Content starts
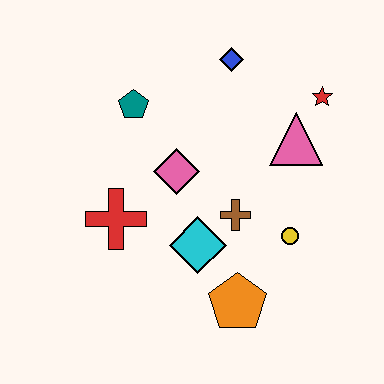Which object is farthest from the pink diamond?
The red star is farthest from the pink diamond.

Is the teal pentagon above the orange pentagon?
Yes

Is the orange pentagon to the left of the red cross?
No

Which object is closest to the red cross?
The pink diamond is closest to the red cross.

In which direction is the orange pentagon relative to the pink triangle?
The orange pentagon is below the pink triangle.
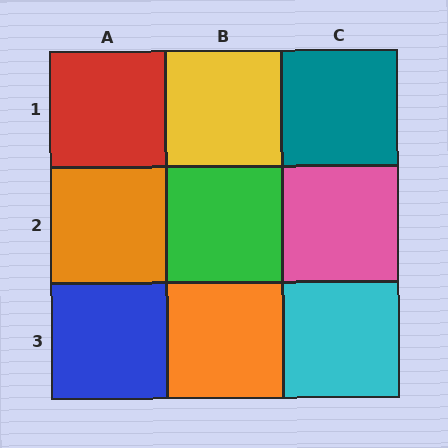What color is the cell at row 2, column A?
Orange.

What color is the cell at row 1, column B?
Yellow.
Content ends
→ **WHAT THE TASK REQUIRES**
Exact copy, no pictures: please print the data above once more.

→ **EXERCISE RESPONSE**
Which object is farthest from the pink diamond?
The red star is farthest from the pink diamond.

Is the teal pentagon above the orange pentagon?
Yes

Is the orange pentagon to the left of the red cross?
No

Which object is closest to the red cross?
The pink diamond is closest to the red cross.

In which direction is the orange pentagon relative to the pink triangle?
The orange pentagon is below the pink triangle.
What color is the cell at row 2, column A?
Orange.

What color is the cell at row 1, column B?
Yellow.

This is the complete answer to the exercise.